Records from a dataset:
┄┄┄┄┄┄┄┄┄┄┄┄┄┄┄┄┄┄┄┄
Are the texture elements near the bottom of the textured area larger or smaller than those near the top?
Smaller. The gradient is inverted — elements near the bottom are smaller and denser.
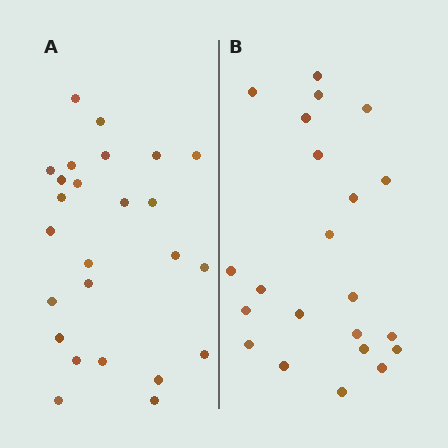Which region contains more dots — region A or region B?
Region A (the left region) has more dots.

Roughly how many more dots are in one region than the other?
Region A has just a few more — roughly 2 or 3 more dots than region B.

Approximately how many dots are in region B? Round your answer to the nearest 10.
About 20 dots. (The exact count is 22, which rounds to 20.)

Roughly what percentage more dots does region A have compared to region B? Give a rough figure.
About 15% more.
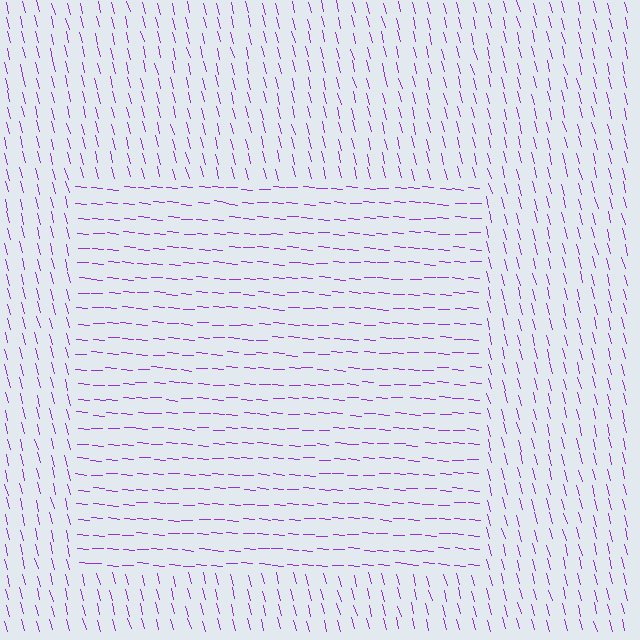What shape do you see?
I see a rectangle.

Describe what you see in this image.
The image is filled with small purple line segments. A rectangle region in the image has lines oriented differently from the surrounding lines, creating a visible texture boundary.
┄┄┄┄┄┄┄┄┄┄┄┄┄┄┄┄┄┄┄┄
* Requirement *
Give back the whole listing as it stands, minus its pictures.

* Reply *
Are the texture elements near the bottom of the textured area larger or smaller than those near the top?
Smaller. The gradient is inverted — elements near the bottom are smaller and denser.
Which region contains more dots — region A or region B?
Region A (the left region) has more dots.

Roughly how many more dots are in one region than the other?
Region A has just a few more — roughly 2 or 3 more dots than region B.

Approximately how many dots are in region B? Round your answer to the nearest 10.
About 20 dots. (The exact count is 22, which rounds to 20.)

Roughly what percentage more dots does region A have compared to region B? Give a rough figure.
About 15% more.
What shape do you see?
I see a rectangle.

Describe what you see in this image.
The image is filled with small purple line segments. A rectangle region in the image has lines oriented differently from the surrounding lines, creating a visible texture boundary.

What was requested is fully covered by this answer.